++++ Exercise material

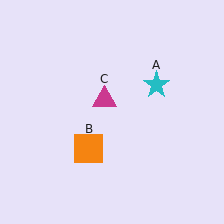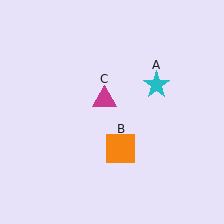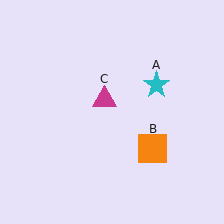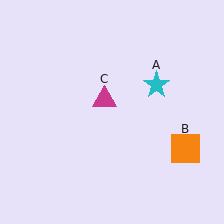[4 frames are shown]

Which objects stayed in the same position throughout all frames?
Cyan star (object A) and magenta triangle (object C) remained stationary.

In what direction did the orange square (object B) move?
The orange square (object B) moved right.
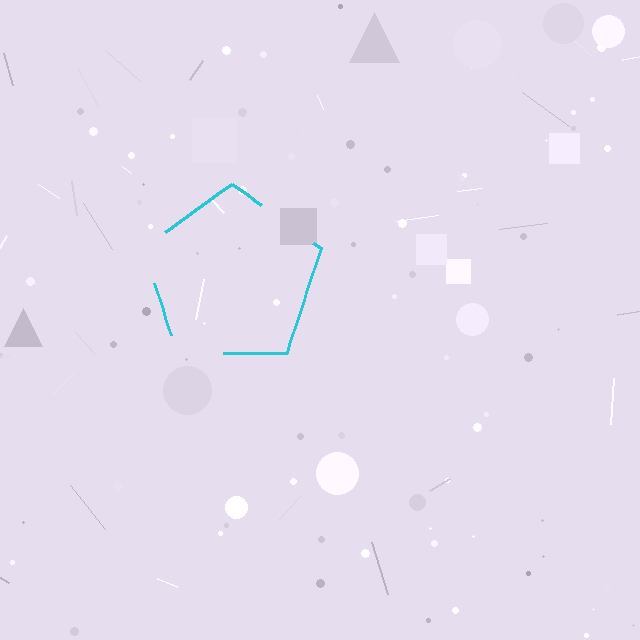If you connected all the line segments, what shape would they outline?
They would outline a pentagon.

++++++++
++++ Exercise material

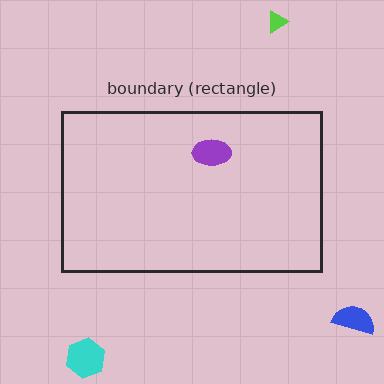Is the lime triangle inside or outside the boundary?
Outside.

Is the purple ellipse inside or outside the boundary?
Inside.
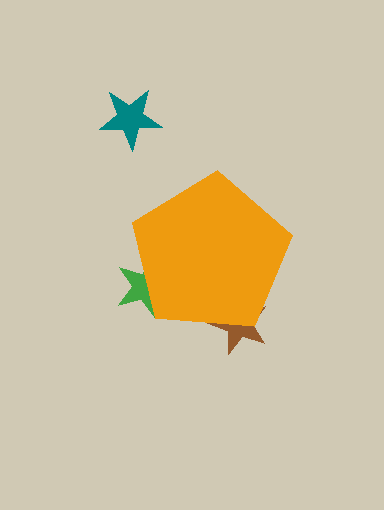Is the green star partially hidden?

++++++++

● The task: Copy only the lines above from the one containing "Is the purple" through the one containing "Is the green star partially hidden?", both included. Leave out the pictures.

● Result of this exercise:
Is the purple ellipse inside or outside the boundary?
Inside.
Is the green star partially hidden?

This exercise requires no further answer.